PROBLEM REQUIREMENTS —
Transcribe the whole listing without a single picture.

EXTRACTED DATA —
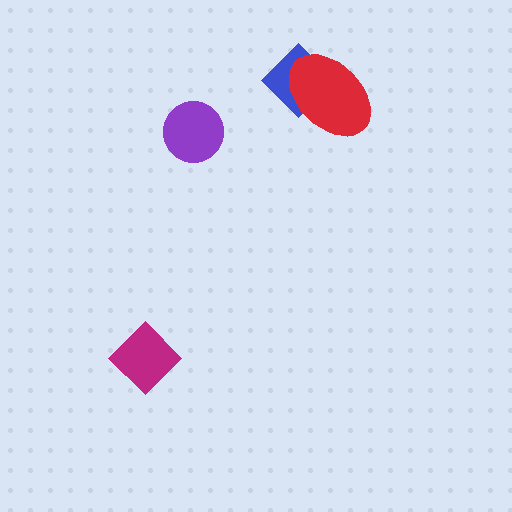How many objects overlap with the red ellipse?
1 object overlaps with the red ellipse.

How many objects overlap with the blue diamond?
1 object overlaps with the blue diamond.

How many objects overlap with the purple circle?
0 objects overlap with the purple circle.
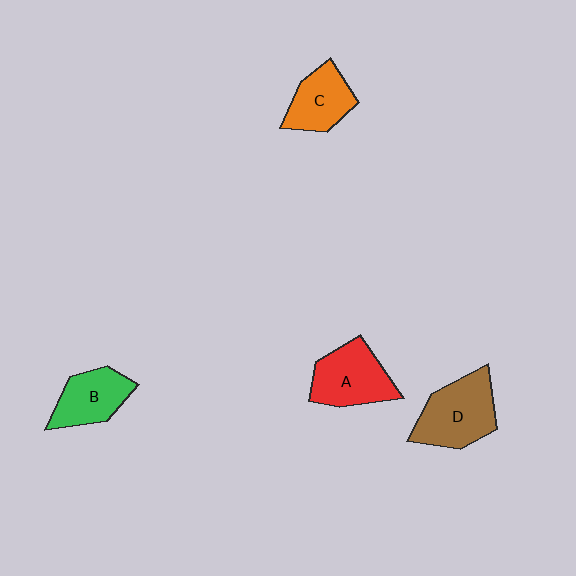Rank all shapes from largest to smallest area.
From largest to smallest: D (brown), A (red), B (green), C (orange).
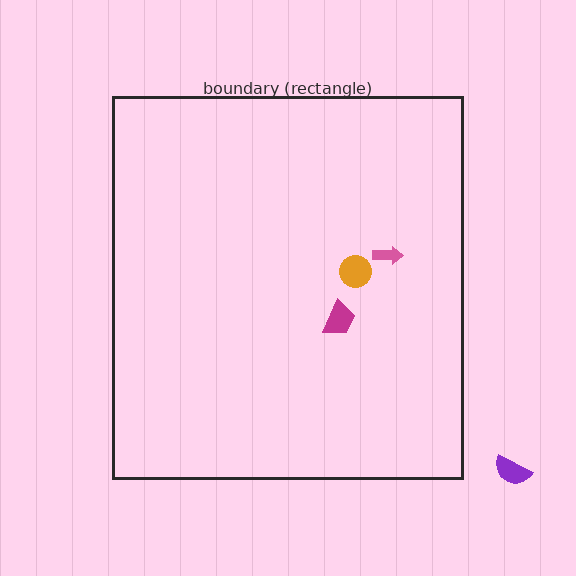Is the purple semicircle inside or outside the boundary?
Outside.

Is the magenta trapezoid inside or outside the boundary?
Inside.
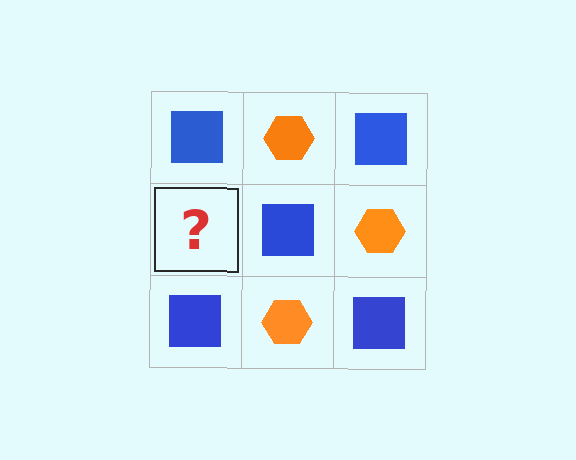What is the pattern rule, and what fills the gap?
The rule is that it alternates blue square and orange hexagon in a checkerboard pattern. The gap should be filled with an orange hexagon.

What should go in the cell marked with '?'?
The missing cell should contain an orange hexagon.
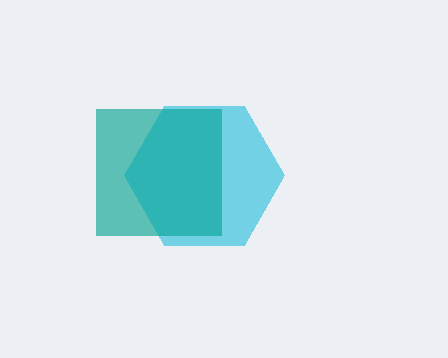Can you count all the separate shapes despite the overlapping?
Yes, there are 2 separate shapes.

RESPONSE TO THE EXERCISE —
How many objects overlap with the red ellipse?
1 object overlaps with the red ellipse.

How many objects overlap with the blue diamond?
1 object overlaps with the blue diamond.

How many objects overlap with the purple circle?
0 objects overlap with the purple circle.
Rank all shapes from largest to smallest area.
From largest to smallest: D (brown), A (red), B (green), C (orange).
Is the purple semicircle inside or outside the boundary?
Outside.

Is the magenta trapezoid inside or outside the boundary?
Inside.
What is the pattern rule, and what fills the gap?
The rule is that it alternates blue square and orange hexagon in a checkerboard pattern. The gap should be filled with an orange hexagon.

What should go in the cell marked with '?'?
The missing cell should contain an orange hexagon.
Can you count all the separate shapes despite the overlapping?
Yes, there are 2 separate shapes.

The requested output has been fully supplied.